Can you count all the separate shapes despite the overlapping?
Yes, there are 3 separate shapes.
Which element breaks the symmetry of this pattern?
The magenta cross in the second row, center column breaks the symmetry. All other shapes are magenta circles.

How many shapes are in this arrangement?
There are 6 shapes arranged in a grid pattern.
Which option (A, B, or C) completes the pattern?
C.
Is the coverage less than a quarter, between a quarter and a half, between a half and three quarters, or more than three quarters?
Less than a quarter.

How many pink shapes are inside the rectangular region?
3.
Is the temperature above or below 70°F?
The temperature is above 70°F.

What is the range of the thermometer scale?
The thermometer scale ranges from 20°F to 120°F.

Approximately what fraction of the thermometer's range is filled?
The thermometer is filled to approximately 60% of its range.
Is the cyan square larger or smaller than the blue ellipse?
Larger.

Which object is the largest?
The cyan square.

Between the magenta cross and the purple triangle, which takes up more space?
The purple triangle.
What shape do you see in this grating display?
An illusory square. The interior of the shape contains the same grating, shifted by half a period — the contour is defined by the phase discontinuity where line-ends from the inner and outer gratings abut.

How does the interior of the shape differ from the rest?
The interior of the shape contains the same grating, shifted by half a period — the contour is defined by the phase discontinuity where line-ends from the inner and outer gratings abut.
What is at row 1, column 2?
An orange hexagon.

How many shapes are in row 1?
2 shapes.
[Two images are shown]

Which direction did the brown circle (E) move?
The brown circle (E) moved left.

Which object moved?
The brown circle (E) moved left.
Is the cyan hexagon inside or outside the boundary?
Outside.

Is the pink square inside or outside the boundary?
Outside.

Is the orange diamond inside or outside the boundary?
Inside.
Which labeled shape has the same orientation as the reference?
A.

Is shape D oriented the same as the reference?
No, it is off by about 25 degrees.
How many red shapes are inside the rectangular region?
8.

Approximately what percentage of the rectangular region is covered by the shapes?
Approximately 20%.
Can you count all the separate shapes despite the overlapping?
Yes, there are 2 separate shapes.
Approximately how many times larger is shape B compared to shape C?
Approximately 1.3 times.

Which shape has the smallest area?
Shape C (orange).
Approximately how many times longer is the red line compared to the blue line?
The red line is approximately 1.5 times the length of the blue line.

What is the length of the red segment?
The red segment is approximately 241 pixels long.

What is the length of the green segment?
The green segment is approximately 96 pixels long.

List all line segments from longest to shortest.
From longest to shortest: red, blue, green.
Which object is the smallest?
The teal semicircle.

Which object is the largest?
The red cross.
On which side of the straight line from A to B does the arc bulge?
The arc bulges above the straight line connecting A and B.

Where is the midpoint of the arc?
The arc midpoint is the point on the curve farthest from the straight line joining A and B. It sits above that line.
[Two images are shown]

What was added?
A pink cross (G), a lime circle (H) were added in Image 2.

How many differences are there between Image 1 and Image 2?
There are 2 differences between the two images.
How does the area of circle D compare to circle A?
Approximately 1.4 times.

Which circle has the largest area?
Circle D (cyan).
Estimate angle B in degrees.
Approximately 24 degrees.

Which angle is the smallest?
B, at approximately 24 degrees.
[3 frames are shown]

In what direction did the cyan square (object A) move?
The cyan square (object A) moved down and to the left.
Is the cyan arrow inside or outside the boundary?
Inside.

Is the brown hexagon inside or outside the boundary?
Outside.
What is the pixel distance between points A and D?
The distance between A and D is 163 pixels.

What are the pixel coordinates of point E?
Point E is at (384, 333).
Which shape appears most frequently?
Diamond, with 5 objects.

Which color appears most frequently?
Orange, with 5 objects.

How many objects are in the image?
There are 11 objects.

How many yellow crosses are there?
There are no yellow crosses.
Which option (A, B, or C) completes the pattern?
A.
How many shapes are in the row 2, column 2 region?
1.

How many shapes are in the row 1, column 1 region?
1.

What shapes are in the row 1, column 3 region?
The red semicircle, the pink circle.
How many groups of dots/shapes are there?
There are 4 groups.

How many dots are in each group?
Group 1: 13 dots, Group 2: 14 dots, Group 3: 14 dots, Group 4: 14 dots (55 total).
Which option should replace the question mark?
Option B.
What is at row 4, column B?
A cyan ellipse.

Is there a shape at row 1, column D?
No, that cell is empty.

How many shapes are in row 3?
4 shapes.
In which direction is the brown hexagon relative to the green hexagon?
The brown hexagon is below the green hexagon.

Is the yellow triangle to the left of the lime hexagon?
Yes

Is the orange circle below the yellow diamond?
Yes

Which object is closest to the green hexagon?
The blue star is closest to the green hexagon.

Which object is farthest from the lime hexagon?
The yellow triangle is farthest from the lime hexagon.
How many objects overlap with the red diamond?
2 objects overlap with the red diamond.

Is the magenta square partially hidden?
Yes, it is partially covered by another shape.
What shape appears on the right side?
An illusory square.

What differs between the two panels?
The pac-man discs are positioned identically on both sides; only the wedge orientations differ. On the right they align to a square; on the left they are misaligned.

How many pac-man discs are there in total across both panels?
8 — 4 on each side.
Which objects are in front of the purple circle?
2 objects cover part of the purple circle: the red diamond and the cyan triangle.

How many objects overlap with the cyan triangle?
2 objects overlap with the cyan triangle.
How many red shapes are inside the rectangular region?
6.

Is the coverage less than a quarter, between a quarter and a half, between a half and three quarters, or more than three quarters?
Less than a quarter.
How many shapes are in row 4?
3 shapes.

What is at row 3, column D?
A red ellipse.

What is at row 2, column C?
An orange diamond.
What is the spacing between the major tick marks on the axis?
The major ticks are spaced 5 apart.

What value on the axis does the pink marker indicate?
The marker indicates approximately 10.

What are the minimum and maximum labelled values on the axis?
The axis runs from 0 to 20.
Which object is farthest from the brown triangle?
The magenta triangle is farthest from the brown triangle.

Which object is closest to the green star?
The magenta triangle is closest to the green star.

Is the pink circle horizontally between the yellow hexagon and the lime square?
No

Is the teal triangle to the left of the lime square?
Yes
◇ ◇ ◇
**TASK GOAL**:
Print every line of the records exactly. Omit nothing.

**TASK ANSWER**:
Can you count all the separate shapes despite the overlapping?
Yes, there are 3 separate shapes.
Which element breaks the symmetry of this pattern?
The magenta cross in the second row, center column breaks the symmetry. All other shapes are magenta circles.

How many shapes are in this arrangement?
There are 6 shapes arranged in a grid pattern.
Which option (A, B, or C) completes the pattern?
C.
Is the coverage less than a quarter, between a quarter and a half, between a half and three quarters, or more than three quarters?
Less than a quarter.

How many pink shapes are inside the rectangular region?
3.
Is the temperature above or below 70°F?
The temperature is above 70°F.

What is the range of the thermometer scale?
The thermometer scale ranges from 20°F to 120°F.

Approximately what fraction of the thermometer's range is filled?
The thermometer is filled to approximately 60% of its range.
Is the cyan square larger or smaller than the blue ellipse?
Larger.

Which object is the largest?
The cyan square.

Between the magenta cross and the purple triangle, which takes up more space?
The purple triangle.
What shape do you see in this grating display?
An illusory square. The interior of the shape contains the same grating, shifted by half a period — the contour is defined by the phase discontinuity where line-ends from the inner and outer gratings abut.

How does the interior of the shape differ from the rest?
The interior of the shape contains the same grating, shifted by half a period — the contour is defined by the phase discontinuity where line-ends from the inner and outer gratings abut.
What is at row 1, column 2?
An orange hexagon.

How many shapes are in row 1?
2 shapes.
[Two images are shown]

Which direction did the brown circle (E) move?
The brown circle (E) moved left.

Which object moved?
The brown circle (E) moved left.
Is the cyan hexagon inside or outside the boundary?
Outside.

Is the pink square inside or outside the boundary?
Outside.

Is the orange diamond inside or outside the boundary?
Inside.
Which labeled shape has the same orientation as the reference?
A.

Is shape D oriented the same as the reference?
No, it is off by about 25 degrees.
How many red shapes are inside the rectangular region?
8.

Approximately what percentage of the rectangular region is covered by the shapes?
Approximately 20%.
Can you count all the separate shapes despite the overlapping?
Yes, there are 2 separate shapes.
Approximately how many times larger is shape B compared to shape C?
Approximately 1.3 times.

Which shape has the smallest area?
Shape C (orange).
Approximately how many times longer is the red line compared to the blue line?
The red line is approximately 1.5 times the length of the blue line.

What is the length of the red segment?
The red segment is approximately 241 pixels long.

What is the length of the green segment?
The green segment is approximately 96 pixels long.

List all line segments from longest to shortest.
From longest to shortest: red, blue, green.
Which object is the smallest?
The teal semicircle.

Which object is the largest?
The red cross.
On which side of the straight line from A to B does the arc bulge?
The arc bulges above the straight line connecting A and B.

Where is the midpoint of the arc?
The arc midpoint is the point on the curve farthest from the straight line joining A and B. It sits above that line.
[Two images are shown]

What was added?
A pink cross (G), a lime circle (H) were added in Image 2.

How many differences are there between Image 1 and Image 2?
There are 2 differences between the two images.
How does the area of circle D compare to circle A?
Approximately 1.4 times.

Which circle has the largest area?
Circle D (cyan).
Estimate angle B in degrees.
Approximately 24 degrees.

Which angle is the smallest?
B, at approximately 24 degrees.
[3 frames are shown]

In what direction did the cyan square (object A) move?
The cyan square (object A) moved down and to the left.
Is the cyan arrow inside or outside the boundary?
Inside.

Is the brown hexagon inside or outside the boundary?
Outside.
What is the pixel distance between points A and D?
The distance between A and D is 163 pixels.

What are the pixel coordinates of point E?
Point E is at (384, 333).
Which shape appears most frequently?
Diamond, with 5 objects.

Which color appears most frequently?
Orange, with 5 objects.

How many objects are in the image?
There are 11 objects.

How many yellow crosses are there?
There are no yellow crosses.
Which option (A, B, or C) completes the pattern?
A.
How many shapes are in the row 2, column 2 region?
1.

How many shapes are in the row 1, column 1 region?
1.

What shapes are in the row 1, column 3 region?
The red semicircle, the pink circle.
How many groups of dots/shapes are there?
There are 4 groups.

How many dots are in each group?
Group 1: 13 dots, Group 2: 14 dots, Group 3: 14 dots, Group 4: 14 dots (55 total).
Which option should replace the question mark?
Option B.
What is at row 4, column B?
A cyan ellipse.

Is there a shape at row 1, column D?
No, that cell is empty.

How many shapes are in row 3?
4 shapes.
In which direction is the brown hexagon relative to the green hexagon?
The brown hexagon is below the green hexagon.

Is the yellow triangle to the left of the lime hexagon?
Yes

Is the orange circle below the yellow diamond?
Yes

Which object is closest to the green hexagon?
The blue star is closest to the green hexagon.

Which object is farthest from the lime hexagon?
The yellow triangle is farthest from the lime hexagon.
How many objects overlap with the red diamond?
2 objects overlap with the red diamond.

Is the magenta square partially hidden?
Yes, it is partially covered by another shape.
What shape appears on the right side?
An illusory square.

What differs between the two panels?
The pac-man discs are positioned identically on both sides; only the wedge orientations differ. On the right they align to a square; on the left they are misaligned.

How many pac-man discs are there in total across both panels?
8 — 4 on each side.
Which objects are in front of the purple circle?
2 objects cover part of the purple circle: the red diamond and the cyan triangle.

How many objects overlap with the cyan triangle?
2 objects overlap with the cyan triangle.
How many red shapes are inside the rectangular region?
6.

Is the coverage less than a quarter, between a quarter and a half, between a half and three quarters, or more than three quarters?
Less than a quarter.
How many shapes are in row 4?
3 shapes.

What is at row 3, column D?
A red ellipse.

What is at row 2, column C?
An orange diamond.
What is the spacing between the major tick marks on the axis?
The major ticks are spaced 5 apart.

What value on the axis does the pink marker indicate?
The marker indicates approximately 10.

What are the minimum and maximum labelled values on the axis?
The axis runs from 0 to 20.
Which object is farthest from the brown triangle?
The magenta triangle is farthest from the brown triangle.

Which object is closest to the green star?
The magenta triangle is closest to the green star.

Is the pink circle horizontally between the yellow hexagon and the lime square?
No

Is the teal triangle to the left of the lime square?
Yes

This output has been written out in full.